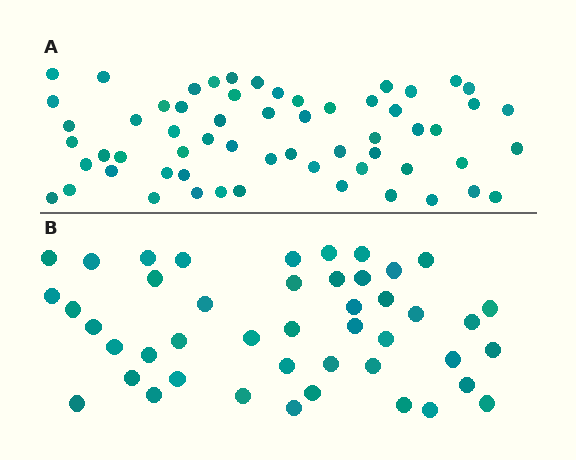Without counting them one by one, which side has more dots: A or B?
Region A (the top region) has more dots.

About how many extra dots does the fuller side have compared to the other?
Region A has approximately 15 more dots than region B.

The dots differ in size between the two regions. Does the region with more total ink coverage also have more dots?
No. Region B has more total ink coverage because its dots are larger, but region A actually contains more individual dots. Total area can be misleading — the number of items is what matters here.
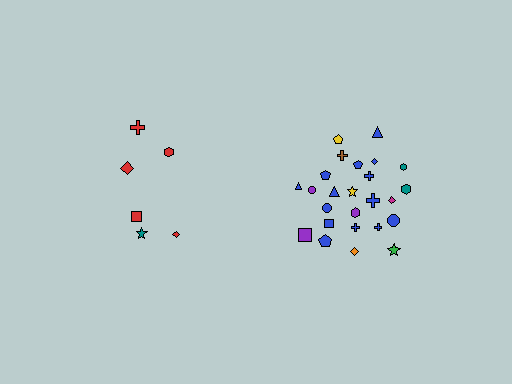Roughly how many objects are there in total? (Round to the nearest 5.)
Roughly 30 objects in total.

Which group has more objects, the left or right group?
The right group.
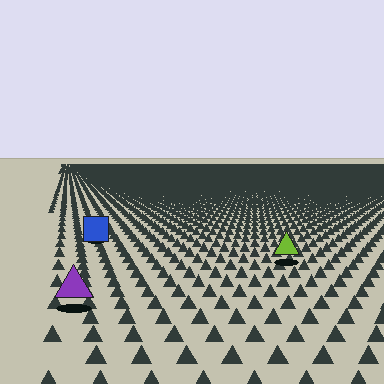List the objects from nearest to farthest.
From nearest to farthest: the purple triangle, the lime triangle, the blue square.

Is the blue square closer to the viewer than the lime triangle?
No. The lime triangle is closer — you can tell from the texture gradient: the ground texture is coarser near it.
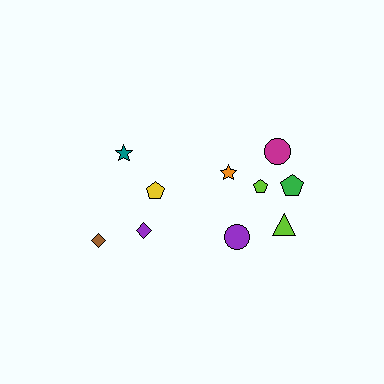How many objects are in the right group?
There are 6 objects.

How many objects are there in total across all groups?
There are 10 objects.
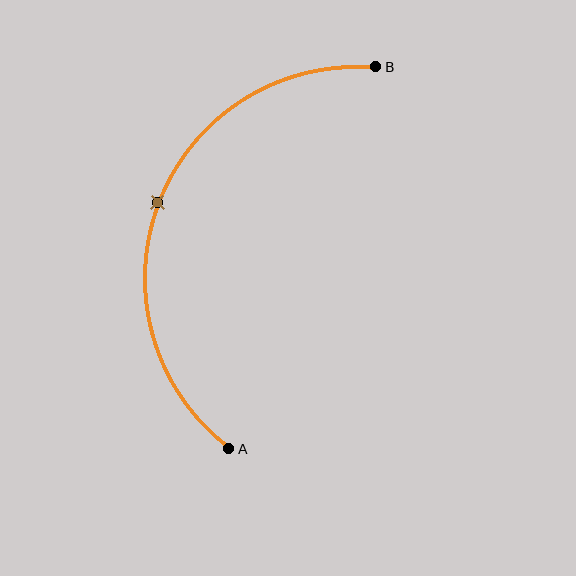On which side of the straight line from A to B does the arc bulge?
The arc bulges to the left of the straight line connecting A and B.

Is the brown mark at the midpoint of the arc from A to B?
Yes. The brown mark lies on the arc at equal arc-length from both A and B — it is the arc midpoint.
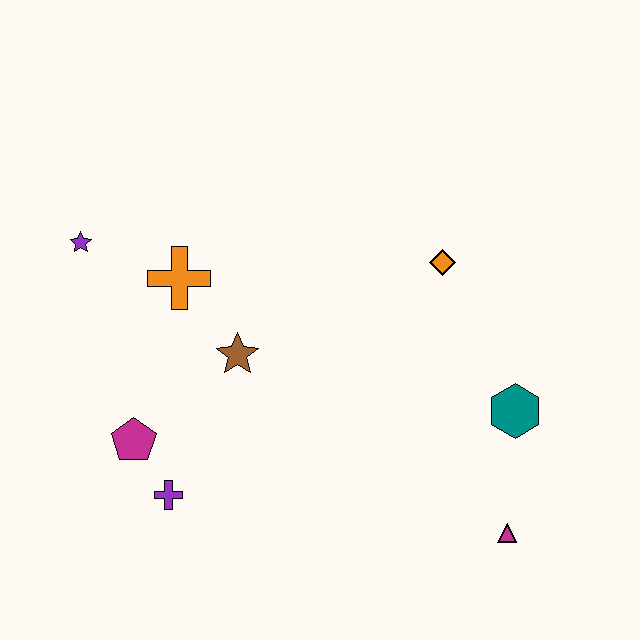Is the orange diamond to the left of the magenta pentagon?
No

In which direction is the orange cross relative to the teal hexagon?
The orange cross is to the left of the teal hexagon.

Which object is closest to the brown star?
The orange cross is closest to the brown star.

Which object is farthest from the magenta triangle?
The purple star is farthest from the magenta triangle.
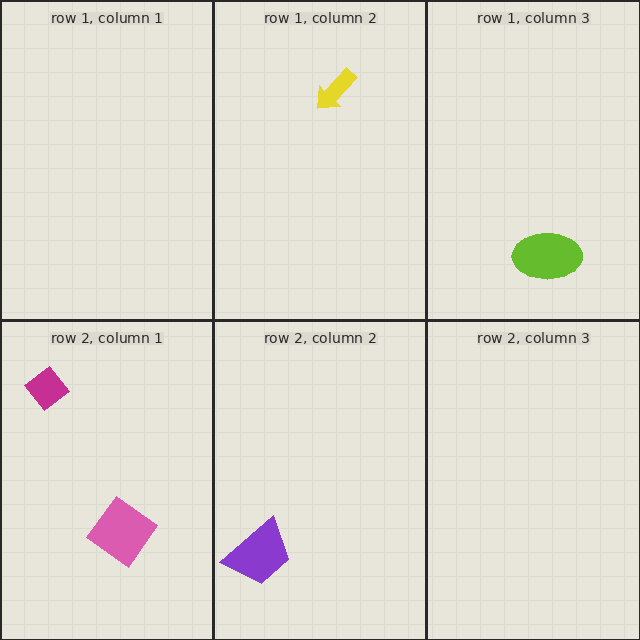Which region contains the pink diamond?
The row 2, column 1 region.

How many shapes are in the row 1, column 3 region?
1.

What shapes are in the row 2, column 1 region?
The pink diamond, the magenta diamond.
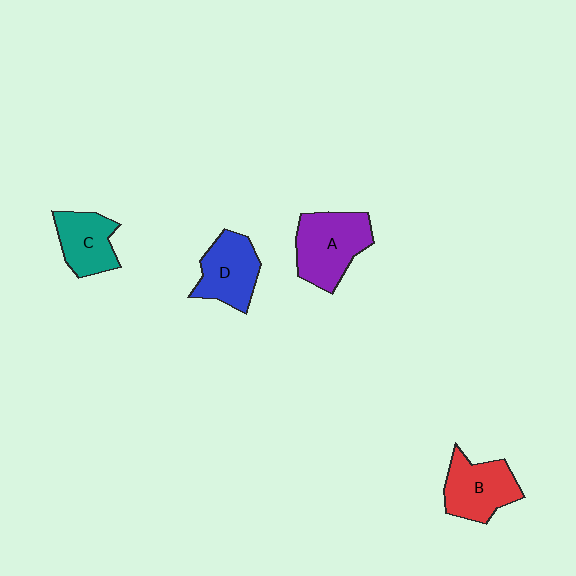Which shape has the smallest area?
Shape C (teal).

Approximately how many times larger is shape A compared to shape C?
Approximately 1.4 times.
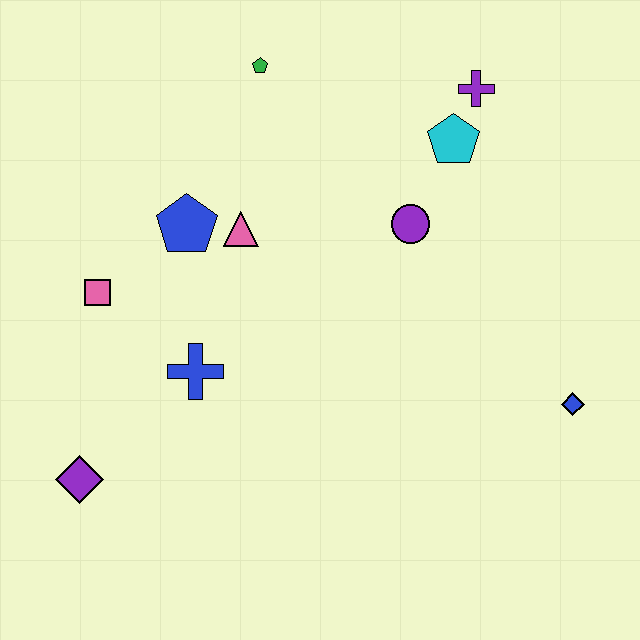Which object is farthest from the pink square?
The blue diamond is farthest from the pink square.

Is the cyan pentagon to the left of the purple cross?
Yes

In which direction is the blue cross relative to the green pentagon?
The blue cross is below the green pentagon.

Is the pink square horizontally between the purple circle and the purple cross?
No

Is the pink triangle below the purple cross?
Yes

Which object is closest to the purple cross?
The cyan pentagon is closest to the purple cross.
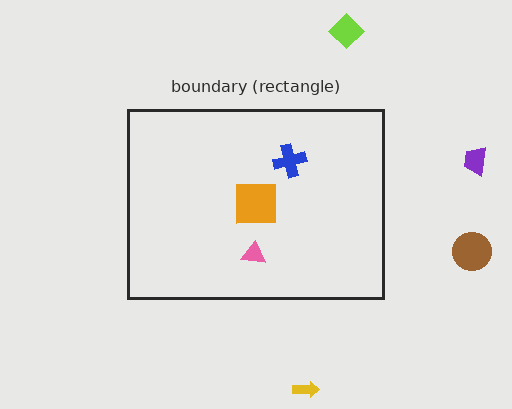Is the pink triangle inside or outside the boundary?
Inside.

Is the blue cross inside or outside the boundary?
Inside.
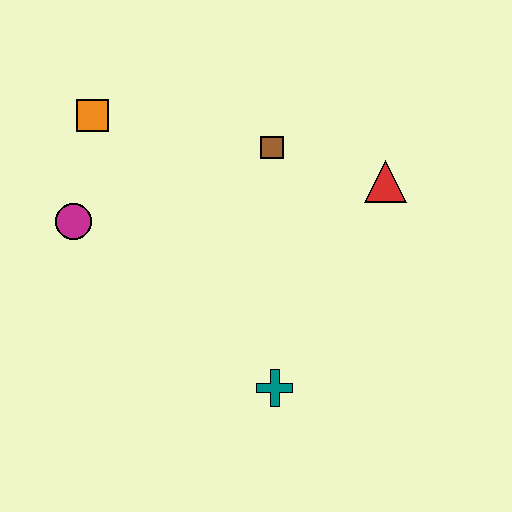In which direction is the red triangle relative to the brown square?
The red triangle is to the right of the brown square.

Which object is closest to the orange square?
The magenta circle is closest to the orange square.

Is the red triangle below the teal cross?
No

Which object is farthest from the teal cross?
The orange square is farthest from the teal cross.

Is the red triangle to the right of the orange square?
Yes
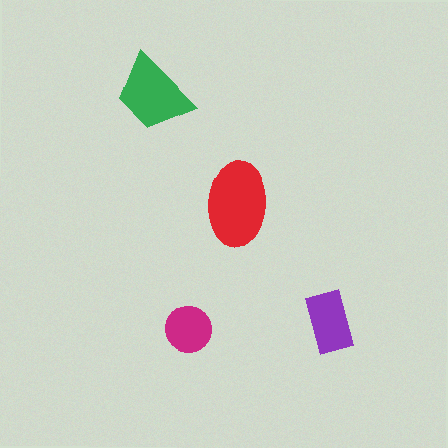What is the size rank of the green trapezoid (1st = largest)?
2nd.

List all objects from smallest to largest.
The magenta circle, the purple rectangle, the green trapezoid, the red ellipse.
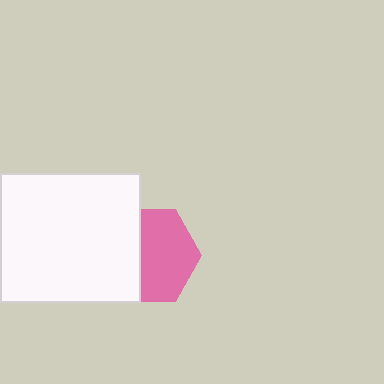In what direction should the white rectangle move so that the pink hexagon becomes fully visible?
The white rectangle should move left. That is the shortest direction to clear the overlap and leave the pink hexagon fully visible.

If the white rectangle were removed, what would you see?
You would see the complete pink hexagon.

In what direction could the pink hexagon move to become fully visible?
The pink hexagon could move right. That would shift it out from behind the white rectangle entirely.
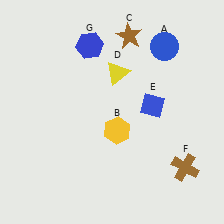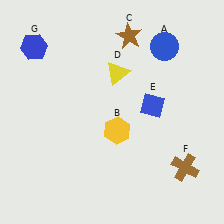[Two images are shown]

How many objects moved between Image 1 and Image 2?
1 object moved between the two images.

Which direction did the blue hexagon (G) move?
The blue hexagon (G) moved left.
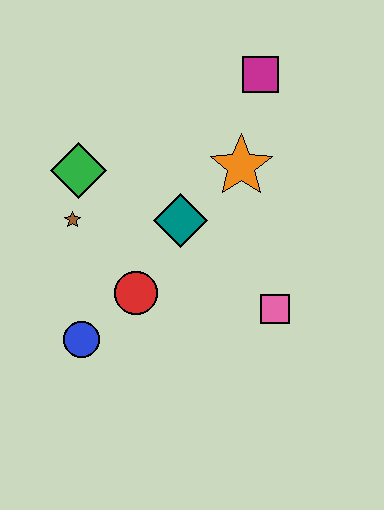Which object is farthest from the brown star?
The magenta square is farthest from the brown star.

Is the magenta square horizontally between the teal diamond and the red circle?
No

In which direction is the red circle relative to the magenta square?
The red circle is below the magenta square.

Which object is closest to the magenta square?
The orange star is closest to the magenta square.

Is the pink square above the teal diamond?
No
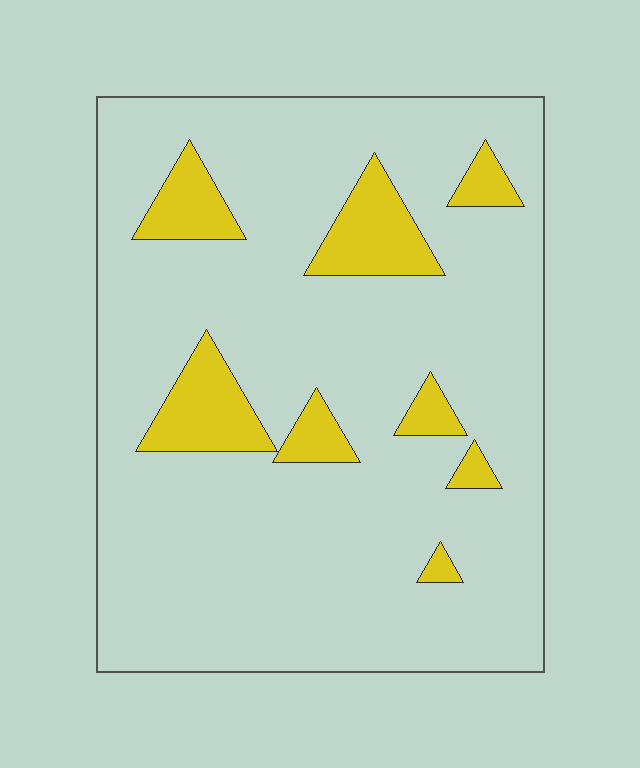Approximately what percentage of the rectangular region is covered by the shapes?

+++

- _WHAT NEEDS TO BE DONE_:
Write out the material above once more, exactly as it reads, with no pictures.

- _WRITTEN SOLUTION_:
Without counting them one by one, which side has more dots: A or B?
Region A (the top region) has more dots.

About how many extra dots does the fuller side have compared to the other?
Region A has approximately 15 more dots than region B.

The dots differ in size between the two regions. Does the region with more total ink coverage also have more dots?
No. Region B has more total ink coverage because its dots are larger, but region A actually contains more individual dots. Total area can be misleading — the number of items is what matters here.
Roughly how many objects are there in total? (Round to the nearest 5.)
Roughly 30 objects in total.

Which group has more objects, the left or right group?
The right group.
List the objects from nearest to farthest.
From nearest to farthest: the purple triangle, the lime triangle, the blue square.

Is the blue square closer to the viewer than the lime triangle?
No. The lime triangle is closer — you can tell from the texture gradient: the ground texture is coarser near it.
How many objects are in the right group?
There are 6 objects.

How many objects are there in total across all groups?
There are 10 objects.
On which side of the straight line from A to B does the arc bulge?
The arc bulges to the left of the straight line connecting A and B.

Is the brown mark at the midpoint of the arc from A to B?
Yes. The brown mark lies on the arc at equal arc-length from both A and B — it is the arc midpoint.
Is the orange diamond to the left of the magenta pentagon?
No

In which direction is the orange cross relative to the teal hexagon?
The orange cross is to the left of the teal hexagon.

Which object is closest to the brown star?
The orange cross is closest to the brown star.

Which object is farthest from the magenta triangle?
The purple star is farthest from the magenta triangle.
Which region contains the pink diamond?
The row 2, column 1 region.

How many shapes are in the row 1, column 3 region?
1.

What shapes are in the row 2, column 1 region?
The pink diamond, the magenta diamond.
Which shape has the smallest area?
Shape C (teal).

Approximately how many times larger is shape A compared to shape C?
Approximately 1.4 times.
Which object is farthest from the pink square?
The blue diamond is farthest from the pink square.

Is the cyan pentagon to the left of the purple cross?
Yes

In which direction is the blue cross relative to the green pentagon?
The blue cross is below the green pentagon.

Is the pink square horizontally between the purple circle and the purple cross?
No

Is the pink triangle below the purple cross?
Yes

Which object is closest to the purple cross?
The cyan pentagon is closest to the purple cross.
Is the pink triangle inside or outside the boundary?
Inside.

Is the blue cross inside or outside the boundary?
Inside.
In which direction is the red triangle relative to the brown square?
The red triangle is to the right of the brown square.

Which object is closest to the orange square?
The magenta circle is closest to the orange square.

Is the red triangle below the teal cross?
No

Which object is farthest from the teal cross?
The orange square is farthest from the teal cross.

Is the red triangle to the right of the orange square?
Yes
What is the size rank of the green trapezoid (1st = largest)?
2nd.

List all objects from smallest to largest.
The magenta circle, the purple rectangle, the green trapezoid, the red ellipse.
In what direction should the white rectangle move so that the pink hexagon becomes fully visible?
The white rectangle should move left. That is the shortest direction to clear the overlap and leave the pink hexagon fully visible.

If the white rectangle were removed, what would you see?
You would see the complete pink hexagon.

In what direction could the pink hexagon move to become fully visible?
The pink hexagon could move right. That would shift it out from behind the white rectangle entirely.
[Two images are shown]

How many objects moved between Image 1 and Image 2?
1 object moved between the two images.

Which direction did the blue hexagon (G) move?
The blue hexagon (G) moved left.
Which object is farthest from the brown star?
The magenta square is farthest from the brown star.

Is the magenta square horizontally between the teal diamond and the red circle?
No

In which direction is the red circle relative to the magenta square?
The red circle is below the magenta square.

Which object is closest to the magenta square?
The orange star is closest to the magenta square.

Is the pink square above the teal diamond?
No
Approximately what percentage of the rectangular region is covered by the shapes?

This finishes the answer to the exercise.